_WORK TO DO_
Any picture among the records should be left out, please; retype the rest exactly.

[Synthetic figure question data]
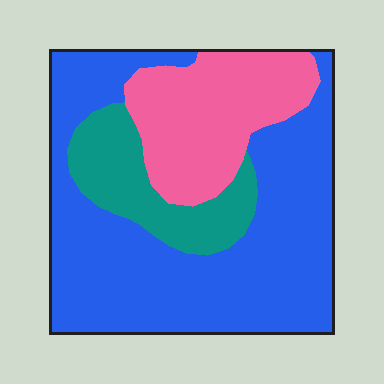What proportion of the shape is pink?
Pink takes up about one quarter (1/4) of the shape.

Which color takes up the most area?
Blue, at roughly 60%.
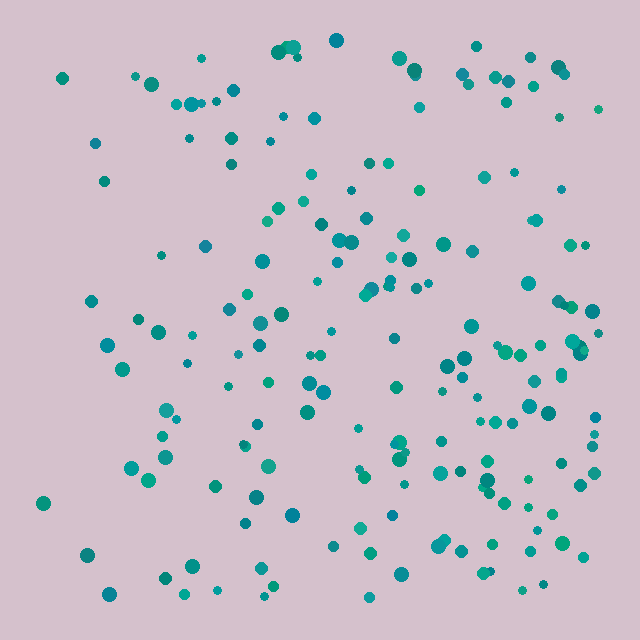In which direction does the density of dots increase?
From left to right, with the right side densest.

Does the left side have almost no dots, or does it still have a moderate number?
Still a moderate number, just noticeably fewer than the right.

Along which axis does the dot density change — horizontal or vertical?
Horizontal.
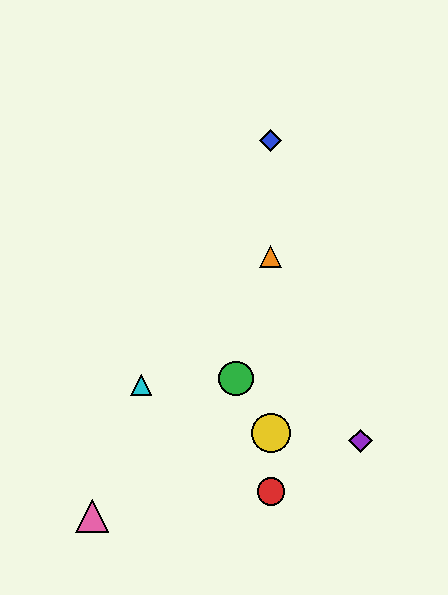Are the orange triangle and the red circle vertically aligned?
Yes, both are at x≈271.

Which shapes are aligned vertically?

_SOLUTION TO THIS TASK_
What proportion of the shape is pink?
Pink takes up about one quarter (1/4) of the shape.

Which color takes up the most area?
Blue, at roughly 60%.
In which direction does the density of dots increase?
From left to right, with the right side densest.

Does the left side have almost no dots, or does it still have a moderate number?
Still a moderate number, just noticeably fewer than the right.

Along which axis does the dot density change — horizontal or vertical?
Horizontal.
Are the orange triangle and the red circle vertically aligned?
Yes, both are at x≈271.

Which shapes are aligned vertically?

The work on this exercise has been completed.